▶ **GIVEN TASK**
Return the following lines and nothing else: the one holding "What shape is directly" and all those after it in the records below, unchanged, minus any pictures.

[Questions about shape properties]

______

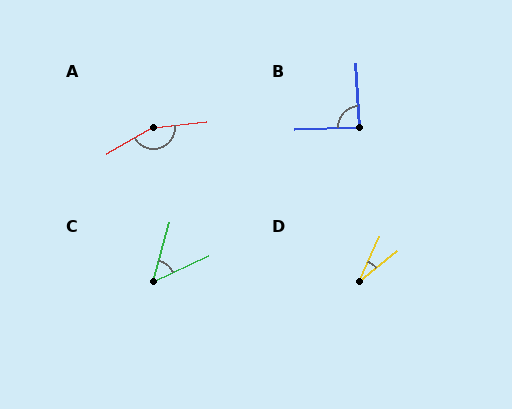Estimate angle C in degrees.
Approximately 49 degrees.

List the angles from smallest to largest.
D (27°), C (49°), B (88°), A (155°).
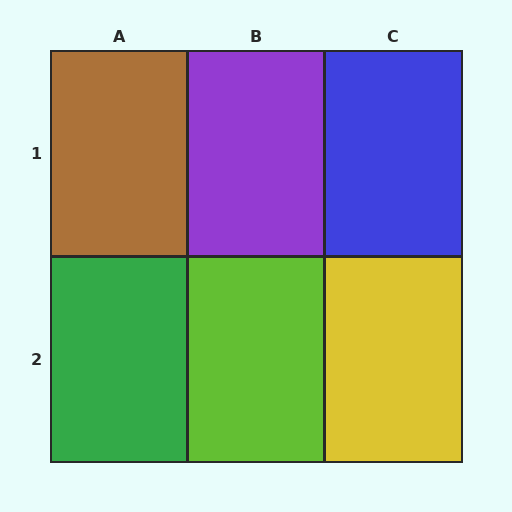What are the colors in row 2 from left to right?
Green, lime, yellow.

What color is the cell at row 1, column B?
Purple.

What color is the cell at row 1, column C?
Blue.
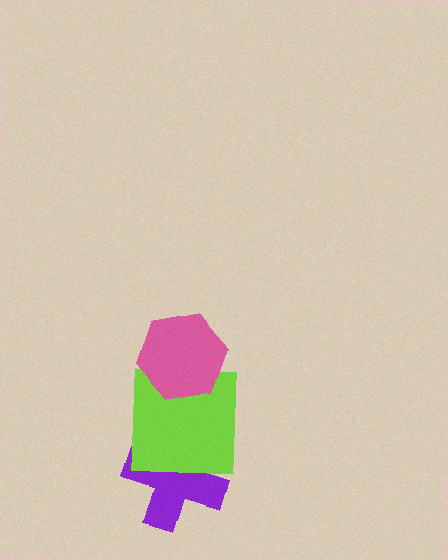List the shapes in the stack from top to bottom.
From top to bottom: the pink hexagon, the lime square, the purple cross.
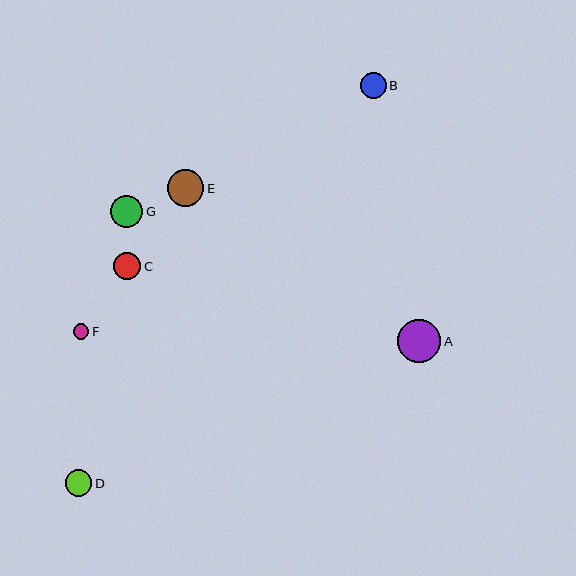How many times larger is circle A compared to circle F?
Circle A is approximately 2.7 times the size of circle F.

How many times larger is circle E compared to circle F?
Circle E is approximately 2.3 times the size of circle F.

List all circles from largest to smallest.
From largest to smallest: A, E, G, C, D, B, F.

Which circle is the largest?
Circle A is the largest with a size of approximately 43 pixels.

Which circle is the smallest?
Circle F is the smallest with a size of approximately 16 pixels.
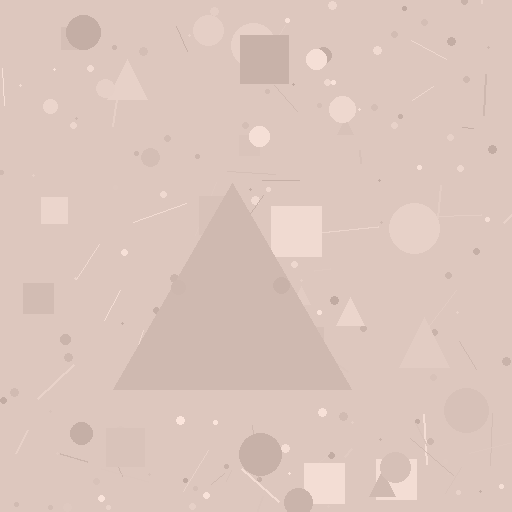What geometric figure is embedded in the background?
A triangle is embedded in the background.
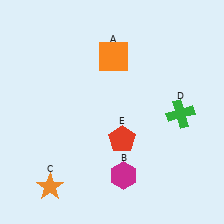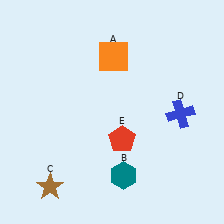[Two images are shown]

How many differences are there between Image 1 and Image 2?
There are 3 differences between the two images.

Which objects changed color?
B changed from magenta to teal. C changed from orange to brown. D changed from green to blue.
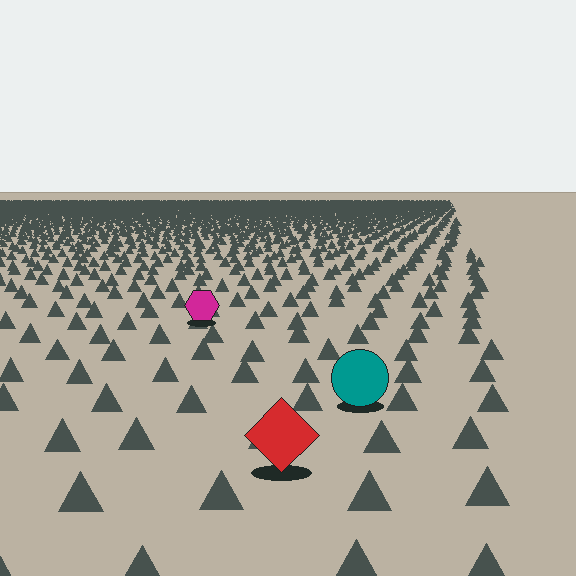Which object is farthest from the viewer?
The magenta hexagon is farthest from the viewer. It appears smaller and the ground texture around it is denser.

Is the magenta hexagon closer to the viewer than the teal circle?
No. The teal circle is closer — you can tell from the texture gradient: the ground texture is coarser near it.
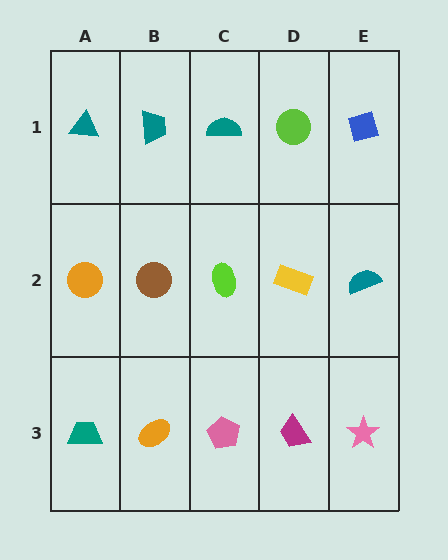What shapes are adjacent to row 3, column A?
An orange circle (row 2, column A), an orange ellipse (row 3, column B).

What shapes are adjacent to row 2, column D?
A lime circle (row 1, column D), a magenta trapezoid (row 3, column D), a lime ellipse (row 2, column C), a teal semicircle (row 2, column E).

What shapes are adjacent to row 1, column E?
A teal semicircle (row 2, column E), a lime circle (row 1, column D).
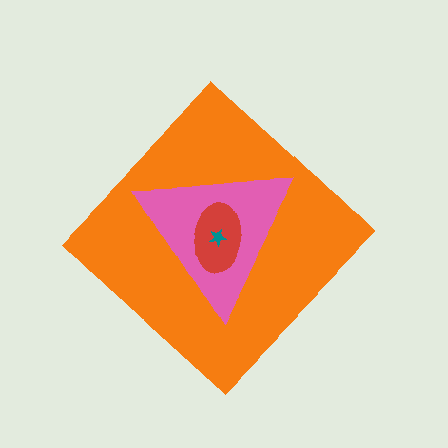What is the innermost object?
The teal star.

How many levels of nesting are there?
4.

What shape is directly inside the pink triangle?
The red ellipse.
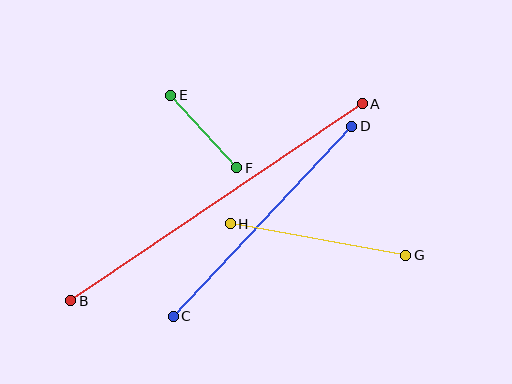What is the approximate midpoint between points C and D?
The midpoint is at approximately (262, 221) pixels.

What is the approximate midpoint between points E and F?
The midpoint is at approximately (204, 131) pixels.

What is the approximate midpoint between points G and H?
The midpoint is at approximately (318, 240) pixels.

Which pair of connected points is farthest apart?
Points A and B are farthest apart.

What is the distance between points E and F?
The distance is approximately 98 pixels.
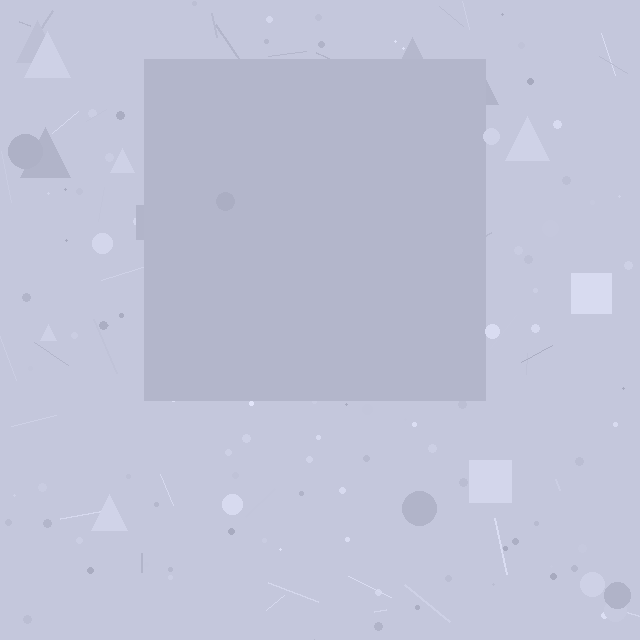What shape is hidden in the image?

______

▶ **WORKED SOLUTION**
What shape is directly inside the pink triangle?
The red ellipse.
What is the approximate midpoint between points C and D?
The midpoint is at approximately (262, 221) pixels.

What is the approximate midpoint between points E and F?
The midpoint is at approximately (204, 131) pixels.

What is the approximate midpoint between points G and H?
The midpoint is at approximately (318, 240) pixels.

Which pair of connected points is farthest apart?
Points A and B are farthest apart.

What is the distance between points E and F?
The distance is approximately 98 pixels.
What shape is hidden in the image?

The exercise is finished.